- **Exercise aim**: Copy out the lines of the records below, and only those lines, from the one with "What shapes are adjacent to row 1, column B?" through the one with "What value on the axis does the yellow", exactly as they appear.

- **Listing**:
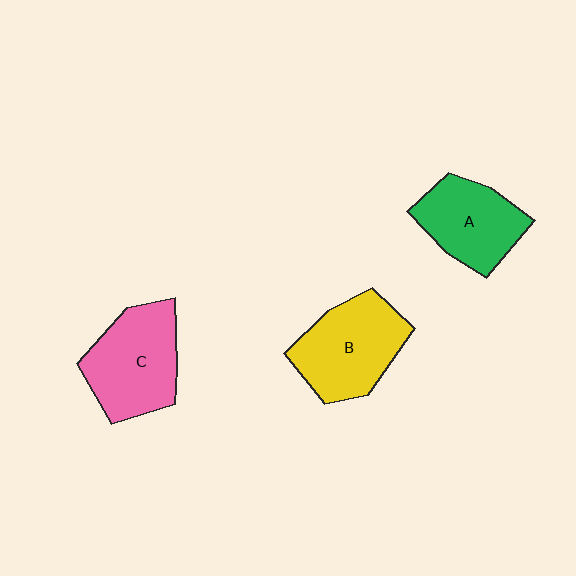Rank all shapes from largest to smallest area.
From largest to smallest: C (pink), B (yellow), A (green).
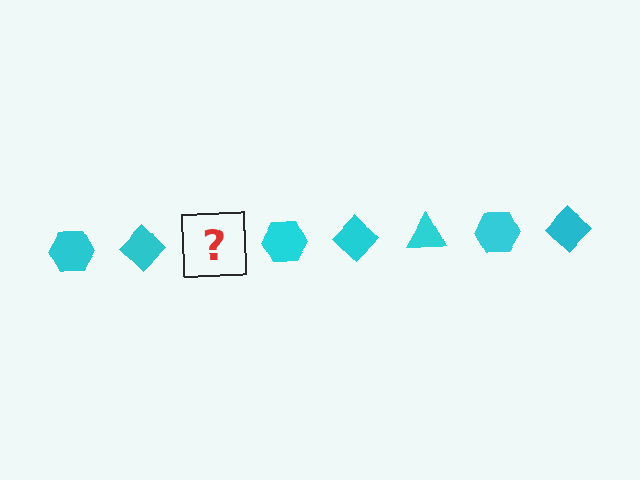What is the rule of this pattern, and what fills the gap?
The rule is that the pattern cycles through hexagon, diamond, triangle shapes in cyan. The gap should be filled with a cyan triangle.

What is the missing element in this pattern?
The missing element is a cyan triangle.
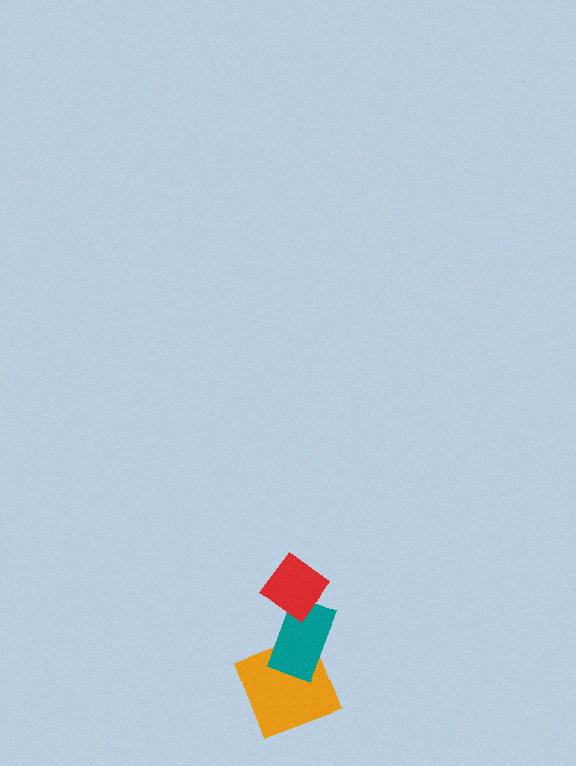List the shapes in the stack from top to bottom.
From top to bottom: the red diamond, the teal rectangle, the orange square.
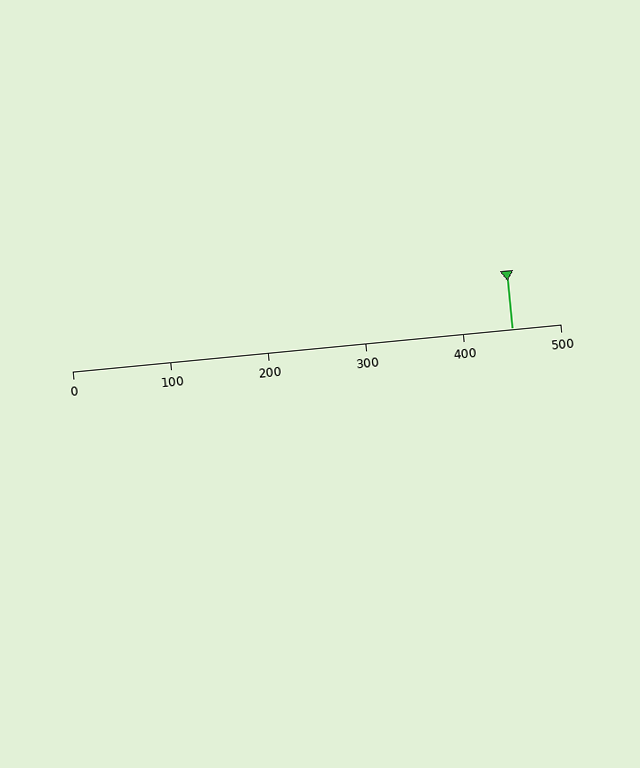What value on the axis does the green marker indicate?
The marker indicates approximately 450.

--

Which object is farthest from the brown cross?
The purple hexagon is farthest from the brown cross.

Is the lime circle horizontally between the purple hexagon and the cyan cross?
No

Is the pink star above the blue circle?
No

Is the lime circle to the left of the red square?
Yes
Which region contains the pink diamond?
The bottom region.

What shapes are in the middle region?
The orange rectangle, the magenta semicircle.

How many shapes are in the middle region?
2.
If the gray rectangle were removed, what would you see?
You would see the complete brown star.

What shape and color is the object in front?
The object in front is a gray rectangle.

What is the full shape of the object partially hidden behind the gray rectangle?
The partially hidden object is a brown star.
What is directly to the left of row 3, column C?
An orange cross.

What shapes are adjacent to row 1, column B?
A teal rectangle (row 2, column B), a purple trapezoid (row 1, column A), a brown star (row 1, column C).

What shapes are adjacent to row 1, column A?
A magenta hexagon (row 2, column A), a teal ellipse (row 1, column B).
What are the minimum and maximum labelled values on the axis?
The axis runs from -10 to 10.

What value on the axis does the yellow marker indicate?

- **Result of this exercise**:
What shapes are adjacent to row 1, column B?
A teal rectangle (row 2, column B), a purple trapezoid (row 1, column A), a brown star (row 1, column C).

What shapes are adjacent to row 1, column A?
A magenta hexagon (row 2, column A), a teal ellipse (row 1, column B).
What are the minimum and maximum labelled values on the axis?
The axis runs from -10 to 10.

What value on the axis does the yellow marker indicate?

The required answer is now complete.